((

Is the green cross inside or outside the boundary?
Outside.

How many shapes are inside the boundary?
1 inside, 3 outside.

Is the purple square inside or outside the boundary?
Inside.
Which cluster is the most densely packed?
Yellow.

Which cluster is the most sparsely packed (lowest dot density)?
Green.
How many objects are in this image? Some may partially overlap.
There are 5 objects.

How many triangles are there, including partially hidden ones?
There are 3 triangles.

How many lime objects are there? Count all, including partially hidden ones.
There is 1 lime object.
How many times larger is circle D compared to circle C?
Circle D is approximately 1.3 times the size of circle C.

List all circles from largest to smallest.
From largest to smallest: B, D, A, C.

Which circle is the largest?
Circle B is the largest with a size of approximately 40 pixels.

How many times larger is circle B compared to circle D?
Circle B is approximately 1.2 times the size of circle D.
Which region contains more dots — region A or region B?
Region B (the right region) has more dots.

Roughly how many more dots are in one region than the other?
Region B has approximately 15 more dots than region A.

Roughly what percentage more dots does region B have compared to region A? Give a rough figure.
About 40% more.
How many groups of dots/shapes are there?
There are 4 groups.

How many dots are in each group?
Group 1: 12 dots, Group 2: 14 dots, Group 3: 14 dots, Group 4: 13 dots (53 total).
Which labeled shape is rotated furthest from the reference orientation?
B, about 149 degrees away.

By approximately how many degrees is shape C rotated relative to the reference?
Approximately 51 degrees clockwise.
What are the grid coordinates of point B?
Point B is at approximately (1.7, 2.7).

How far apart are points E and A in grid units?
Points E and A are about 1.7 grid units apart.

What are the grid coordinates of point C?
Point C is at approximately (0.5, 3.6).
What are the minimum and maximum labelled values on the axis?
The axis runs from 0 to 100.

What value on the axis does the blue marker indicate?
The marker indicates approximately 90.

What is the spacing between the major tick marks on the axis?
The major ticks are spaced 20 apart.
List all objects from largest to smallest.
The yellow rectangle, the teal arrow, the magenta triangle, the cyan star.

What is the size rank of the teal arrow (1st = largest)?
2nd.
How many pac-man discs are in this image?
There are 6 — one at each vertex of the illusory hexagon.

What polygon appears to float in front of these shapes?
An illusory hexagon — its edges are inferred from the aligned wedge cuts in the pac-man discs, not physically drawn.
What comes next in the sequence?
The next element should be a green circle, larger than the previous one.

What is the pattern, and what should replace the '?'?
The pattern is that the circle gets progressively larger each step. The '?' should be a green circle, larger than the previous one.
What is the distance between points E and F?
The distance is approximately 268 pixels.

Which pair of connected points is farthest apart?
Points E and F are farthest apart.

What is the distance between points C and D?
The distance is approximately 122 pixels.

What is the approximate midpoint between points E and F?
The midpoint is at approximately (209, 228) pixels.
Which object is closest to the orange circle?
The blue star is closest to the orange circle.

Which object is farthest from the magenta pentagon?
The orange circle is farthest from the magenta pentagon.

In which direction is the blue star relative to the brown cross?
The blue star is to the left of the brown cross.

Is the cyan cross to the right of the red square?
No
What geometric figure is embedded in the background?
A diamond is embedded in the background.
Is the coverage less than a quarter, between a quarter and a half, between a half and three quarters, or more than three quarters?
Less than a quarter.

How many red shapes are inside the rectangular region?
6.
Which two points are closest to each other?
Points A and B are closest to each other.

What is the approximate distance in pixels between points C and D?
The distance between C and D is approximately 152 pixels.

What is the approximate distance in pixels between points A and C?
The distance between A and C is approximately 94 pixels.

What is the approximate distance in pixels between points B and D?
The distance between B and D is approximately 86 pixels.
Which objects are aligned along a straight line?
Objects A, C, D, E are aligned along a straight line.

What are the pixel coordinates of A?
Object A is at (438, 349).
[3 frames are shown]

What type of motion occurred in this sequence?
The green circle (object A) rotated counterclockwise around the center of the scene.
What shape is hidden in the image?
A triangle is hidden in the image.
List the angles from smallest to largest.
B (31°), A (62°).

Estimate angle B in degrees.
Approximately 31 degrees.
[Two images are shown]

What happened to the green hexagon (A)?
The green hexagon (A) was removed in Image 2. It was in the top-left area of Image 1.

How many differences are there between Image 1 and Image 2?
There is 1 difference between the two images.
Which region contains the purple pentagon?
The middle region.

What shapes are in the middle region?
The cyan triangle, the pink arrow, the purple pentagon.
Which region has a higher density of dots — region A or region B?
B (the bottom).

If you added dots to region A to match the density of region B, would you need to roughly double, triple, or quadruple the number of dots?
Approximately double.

))

▶ **What to produce**:
Find the word "shown" in the records and pull out each line that has it.

▶ **Solved exercise**:
[3 frames are shown]
[Two images are shown]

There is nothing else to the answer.